- [Input for this task]:
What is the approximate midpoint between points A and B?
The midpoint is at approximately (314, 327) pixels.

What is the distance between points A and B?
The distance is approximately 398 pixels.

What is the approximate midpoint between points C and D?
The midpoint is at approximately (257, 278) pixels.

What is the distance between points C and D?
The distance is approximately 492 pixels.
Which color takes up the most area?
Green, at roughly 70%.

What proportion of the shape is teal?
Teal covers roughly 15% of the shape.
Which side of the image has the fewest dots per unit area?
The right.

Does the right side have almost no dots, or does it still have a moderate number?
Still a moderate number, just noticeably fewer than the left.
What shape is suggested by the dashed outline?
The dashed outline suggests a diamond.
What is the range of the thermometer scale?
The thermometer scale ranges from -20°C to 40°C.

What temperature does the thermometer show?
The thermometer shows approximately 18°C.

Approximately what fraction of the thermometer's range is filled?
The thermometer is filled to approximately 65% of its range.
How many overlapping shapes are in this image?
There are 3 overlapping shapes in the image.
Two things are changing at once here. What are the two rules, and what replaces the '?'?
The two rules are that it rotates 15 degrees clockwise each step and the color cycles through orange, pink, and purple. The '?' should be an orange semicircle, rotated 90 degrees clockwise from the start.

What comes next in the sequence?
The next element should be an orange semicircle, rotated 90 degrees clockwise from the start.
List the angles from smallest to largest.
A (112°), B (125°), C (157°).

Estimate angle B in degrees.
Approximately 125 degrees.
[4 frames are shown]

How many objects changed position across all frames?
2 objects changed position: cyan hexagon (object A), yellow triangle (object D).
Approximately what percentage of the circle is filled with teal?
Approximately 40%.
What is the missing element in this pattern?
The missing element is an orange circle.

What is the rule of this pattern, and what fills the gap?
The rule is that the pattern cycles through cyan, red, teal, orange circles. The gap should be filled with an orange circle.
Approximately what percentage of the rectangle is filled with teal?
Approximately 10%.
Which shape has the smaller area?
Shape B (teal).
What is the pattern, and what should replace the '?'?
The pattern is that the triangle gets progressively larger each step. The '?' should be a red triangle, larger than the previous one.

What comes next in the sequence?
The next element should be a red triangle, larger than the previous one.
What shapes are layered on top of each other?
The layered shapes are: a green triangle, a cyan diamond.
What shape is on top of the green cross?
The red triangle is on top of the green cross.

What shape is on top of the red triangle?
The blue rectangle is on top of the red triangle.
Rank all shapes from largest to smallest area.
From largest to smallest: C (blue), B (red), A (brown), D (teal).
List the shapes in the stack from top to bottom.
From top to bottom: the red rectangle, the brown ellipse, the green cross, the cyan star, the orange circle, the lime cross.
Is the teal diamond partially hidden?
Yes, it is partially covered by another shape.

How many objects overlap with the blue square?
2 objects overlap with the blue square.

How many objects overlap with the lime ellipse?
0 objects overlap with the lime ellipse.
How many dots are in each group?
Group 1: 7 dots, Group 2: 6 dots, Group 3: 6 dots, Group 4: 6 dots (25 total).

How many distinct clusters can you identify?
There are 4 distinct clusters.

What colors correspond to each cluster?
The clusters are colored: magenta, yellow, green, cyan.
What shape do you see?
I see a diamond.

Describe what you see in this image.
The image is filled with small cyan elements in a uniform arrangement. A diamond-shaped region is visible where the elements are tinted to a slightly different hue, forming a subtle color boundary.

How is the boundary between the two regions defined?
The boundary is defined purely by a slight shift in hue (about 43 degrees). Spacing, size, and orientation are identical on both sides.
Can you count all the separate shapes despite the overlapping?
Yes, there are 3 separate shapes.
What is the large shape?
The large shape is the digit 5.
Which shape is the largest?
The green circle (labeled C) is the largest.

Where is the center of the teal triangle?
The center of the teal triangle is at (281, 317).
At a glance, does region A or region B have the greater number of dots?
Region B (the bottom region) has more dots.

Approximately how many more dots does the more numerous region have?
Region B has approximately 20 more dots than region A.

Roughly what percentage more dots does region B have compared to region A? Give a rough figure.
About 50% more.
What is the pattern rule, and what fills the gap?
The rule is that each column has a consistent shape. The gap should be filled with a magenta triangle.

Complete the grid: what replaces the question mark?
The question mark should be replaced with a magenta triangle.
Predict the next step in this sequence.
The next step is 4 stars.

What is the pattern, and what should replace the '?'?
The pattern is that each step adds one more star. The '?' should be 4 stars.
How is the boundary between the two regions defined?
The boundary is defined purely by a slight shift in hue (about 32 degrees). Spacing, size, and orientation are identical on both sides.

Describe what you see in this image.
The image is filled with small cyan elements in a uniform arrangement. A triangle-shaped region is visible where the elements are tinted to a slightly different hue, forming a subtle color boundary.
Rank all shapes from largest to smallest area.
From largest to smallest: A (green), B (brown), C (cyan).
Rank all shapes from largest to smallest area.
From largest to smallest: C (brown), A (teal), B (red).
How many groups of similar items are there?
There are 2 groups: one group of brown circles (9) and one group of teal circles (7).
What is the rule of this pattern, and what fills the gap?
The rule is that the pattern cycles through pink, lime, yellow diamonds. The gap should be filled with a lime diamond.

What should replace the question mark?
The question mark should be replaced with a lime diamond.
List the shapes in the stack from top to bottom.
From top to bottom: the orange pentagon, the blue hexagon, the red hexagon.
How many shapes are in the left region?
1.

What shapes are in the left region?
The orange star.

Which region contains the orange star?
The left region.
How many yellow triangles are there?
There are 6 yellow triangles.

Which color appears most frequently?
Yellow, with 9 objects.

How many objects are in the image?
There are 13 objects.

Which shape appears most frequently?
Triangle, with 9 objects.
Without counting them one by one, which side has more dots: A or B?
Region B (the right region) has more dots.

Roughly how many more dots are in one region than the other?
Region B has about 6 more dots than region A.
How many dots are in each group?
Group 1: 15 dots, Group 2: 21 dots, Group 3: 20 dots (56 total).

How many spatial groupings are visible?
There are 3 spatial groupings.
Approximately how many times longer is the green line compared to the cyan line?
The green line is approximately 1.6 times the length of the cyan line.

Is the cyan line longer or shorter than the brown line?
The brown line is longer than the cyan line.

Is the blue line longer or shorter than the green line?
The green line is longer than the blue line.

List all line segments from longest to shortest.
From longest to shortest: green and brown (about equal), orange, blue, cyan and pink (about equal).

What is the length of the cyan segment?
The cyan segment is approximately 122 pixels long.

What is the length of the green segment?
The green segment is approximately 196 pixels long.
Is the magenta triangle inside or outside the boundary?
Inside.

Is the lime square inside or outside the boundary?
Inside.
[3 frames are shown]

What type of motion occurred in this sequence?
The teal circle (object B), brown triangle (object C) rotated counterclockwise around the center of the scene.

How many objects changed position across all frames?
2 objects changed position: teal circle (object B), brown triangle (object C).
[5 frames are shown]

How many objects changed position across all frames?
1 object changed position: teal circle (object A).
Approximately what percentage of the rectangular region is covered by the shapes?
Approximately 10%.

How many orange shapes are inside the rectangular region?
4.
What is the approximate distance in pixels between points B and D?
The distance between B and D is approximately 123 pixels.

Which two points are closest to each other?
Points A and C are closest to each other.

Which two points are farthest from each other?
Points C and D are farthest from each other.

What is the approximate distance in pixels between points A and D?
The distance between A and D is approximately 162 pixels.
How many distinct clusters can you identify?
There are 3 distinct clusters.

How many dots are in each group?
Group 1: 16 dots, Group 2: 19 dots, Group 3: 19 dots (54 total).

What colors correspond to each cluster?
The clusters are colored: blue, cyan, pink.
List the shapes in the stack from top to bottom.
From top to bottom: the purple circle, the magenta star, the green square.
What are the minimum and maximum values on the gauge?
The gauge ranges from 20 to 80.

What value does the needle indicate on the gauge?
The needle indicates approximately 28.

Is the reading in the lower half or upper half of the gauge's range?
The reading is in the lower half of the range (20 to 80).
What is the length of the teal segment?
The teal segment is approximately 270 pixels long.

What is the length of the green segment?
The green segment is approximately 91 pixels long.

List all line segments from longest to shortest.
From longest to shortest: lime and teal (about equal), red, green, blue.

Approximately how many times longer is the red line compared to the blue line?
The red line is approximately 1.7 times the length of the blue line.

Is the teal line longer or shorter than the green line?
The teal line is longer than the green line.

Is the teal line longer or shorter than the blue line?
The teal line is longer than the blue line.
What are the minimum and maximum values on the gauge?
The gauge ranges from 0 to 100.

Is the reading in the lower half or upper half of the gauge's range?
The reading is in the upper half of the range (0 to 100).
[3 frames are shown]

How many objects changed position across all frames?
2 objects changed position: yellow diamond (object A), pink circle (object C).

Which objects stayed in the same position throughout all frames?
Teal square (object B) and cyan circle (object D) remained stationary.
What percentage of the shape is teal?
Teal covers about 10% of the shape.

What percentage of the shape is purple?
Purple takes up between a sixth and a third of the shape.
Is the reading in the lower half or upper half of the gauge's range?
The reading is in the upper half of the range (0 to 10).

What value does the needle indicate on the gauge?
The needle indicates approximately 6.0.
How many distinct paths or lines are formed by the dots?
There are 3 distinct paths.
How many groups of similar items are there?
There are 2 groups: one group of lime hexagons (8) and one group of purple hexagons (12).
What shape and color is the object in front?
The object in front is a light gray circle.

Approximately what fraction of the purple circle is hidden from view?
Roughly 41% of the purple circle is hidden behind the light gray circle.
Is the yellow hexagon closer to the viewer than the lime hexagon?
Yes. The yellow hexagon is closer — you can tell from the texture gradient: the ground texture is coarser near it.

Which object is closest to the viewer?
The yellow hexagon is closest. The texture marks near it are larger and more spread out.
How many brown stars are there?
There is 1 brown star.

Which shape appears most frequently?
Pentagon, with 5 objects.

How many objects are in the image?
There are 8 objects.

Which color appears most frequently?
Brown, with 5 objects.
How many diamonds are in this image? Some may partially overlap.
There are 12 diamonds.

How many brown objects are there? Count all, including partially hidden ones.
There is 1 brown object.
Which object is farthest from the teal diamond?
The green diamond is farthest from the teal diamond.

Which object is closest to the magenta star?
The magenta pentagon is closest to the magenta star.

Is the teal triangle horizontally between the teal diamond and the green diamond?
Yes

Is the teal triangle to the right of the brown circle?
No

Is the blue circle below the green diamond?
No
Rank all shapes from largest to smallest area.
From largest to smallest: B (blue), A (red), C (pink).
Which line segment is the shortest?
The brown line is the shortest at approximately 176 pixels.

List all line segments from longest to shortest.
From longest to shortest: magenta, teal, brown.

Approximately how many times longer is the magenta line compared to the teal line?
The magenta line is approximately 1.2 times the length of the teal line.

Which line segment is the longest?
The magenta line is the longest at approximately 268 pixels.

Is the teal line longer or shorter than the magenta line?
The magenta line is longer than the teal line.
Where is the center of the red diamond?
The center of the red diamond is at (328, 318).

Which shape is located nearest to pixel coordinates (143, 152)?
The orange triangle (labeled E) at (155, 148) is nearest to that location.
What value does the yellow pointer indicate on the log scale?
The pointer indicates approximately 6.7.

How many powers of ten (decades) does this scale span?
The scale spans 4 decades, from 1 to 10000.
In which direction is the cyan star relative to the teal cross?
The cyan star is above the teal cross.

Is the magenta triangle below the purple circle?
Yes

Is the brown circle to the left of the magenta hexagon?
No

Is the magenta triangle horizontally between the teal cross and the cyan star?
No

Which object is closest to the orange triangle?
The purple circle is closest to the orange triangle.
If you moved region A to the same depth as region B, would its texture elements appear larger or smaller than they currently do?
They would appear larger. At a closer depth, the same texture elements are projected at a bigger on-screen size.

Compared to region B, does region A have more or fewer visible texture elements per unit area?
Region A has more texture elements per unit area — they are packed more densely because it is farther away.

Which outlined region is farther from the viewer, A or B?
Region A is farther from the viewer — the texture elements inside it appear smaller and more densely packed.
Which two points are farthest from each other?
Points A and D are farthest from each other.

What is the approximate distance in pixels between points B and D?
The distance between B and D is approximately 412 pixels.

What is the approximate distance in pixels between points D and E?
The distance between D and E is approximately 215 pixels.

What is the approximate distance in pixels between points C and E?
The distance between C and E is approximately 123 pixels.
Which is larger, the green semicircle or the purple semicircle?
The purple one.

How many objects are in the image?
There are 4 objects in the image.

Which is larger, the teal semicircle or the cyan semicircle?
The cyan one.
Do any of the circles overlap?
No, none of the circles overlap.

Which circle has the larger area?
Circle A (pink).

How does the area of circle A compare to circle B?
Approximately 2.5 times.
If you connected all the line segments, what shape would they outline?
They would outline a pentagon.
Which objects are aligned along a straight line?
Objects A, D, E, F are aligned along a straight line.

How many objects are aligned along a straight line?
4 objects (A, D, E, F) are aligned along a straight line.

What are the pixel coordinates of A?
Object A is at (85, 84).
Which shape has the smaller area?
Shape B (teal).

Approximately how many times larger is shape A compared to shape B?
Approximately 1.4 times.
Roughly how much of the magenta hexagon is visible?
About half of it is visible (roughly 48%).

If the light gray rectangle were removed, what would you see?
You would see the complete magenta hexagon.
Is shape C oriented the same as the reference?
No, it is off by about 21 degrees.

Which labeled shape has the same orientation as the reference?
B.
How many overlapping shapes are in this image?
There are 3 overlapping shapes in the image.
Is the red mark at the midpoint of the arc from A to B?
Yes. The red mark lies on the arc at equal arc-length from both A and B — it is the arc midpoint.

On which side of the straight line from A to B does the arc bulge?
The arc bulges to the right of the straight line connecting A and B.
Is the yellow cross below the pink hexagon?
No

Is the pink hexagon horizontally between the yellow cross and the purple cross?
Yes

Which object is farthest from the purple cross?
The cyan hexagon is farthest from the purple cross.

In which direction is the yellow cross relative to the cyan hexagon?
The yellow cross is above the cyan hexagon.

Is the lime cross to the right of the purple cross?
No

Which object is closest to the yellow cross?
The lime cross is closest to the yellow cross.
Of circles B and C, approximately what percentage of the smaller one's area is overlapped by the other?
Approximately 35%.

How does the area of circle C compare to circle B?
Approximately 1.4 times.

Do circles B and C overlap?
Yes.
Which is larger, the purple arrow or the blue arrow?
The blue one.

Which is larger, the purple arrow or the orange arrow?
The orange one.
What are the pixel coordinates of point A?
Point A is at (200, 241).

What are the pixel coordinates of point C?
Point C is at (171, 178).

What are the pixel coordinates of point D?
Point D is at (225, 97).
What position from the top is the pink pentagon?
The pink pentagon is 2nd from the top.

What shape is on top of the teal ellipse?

- [Set exercise]: Write out, word for word, every line from the one containing "Which is larger, the purple arrow or the orange" through the last line of the records above.

- [Response to this exercise]:
Which is larger, the purple arrow or the orange arrow?
The orange one.
What are the pixel coordinates of point A?
Point A is at (200, 241).

What are the pixel coordinates of point C?
Point C is at (171, 178).

What are the pixel coordinates of point D?
Point D is at (225, 97).
What position from the top is the pink pentagon?
The pink pentagon is 2nd from the top.

What shape is on top of the teal ellipse?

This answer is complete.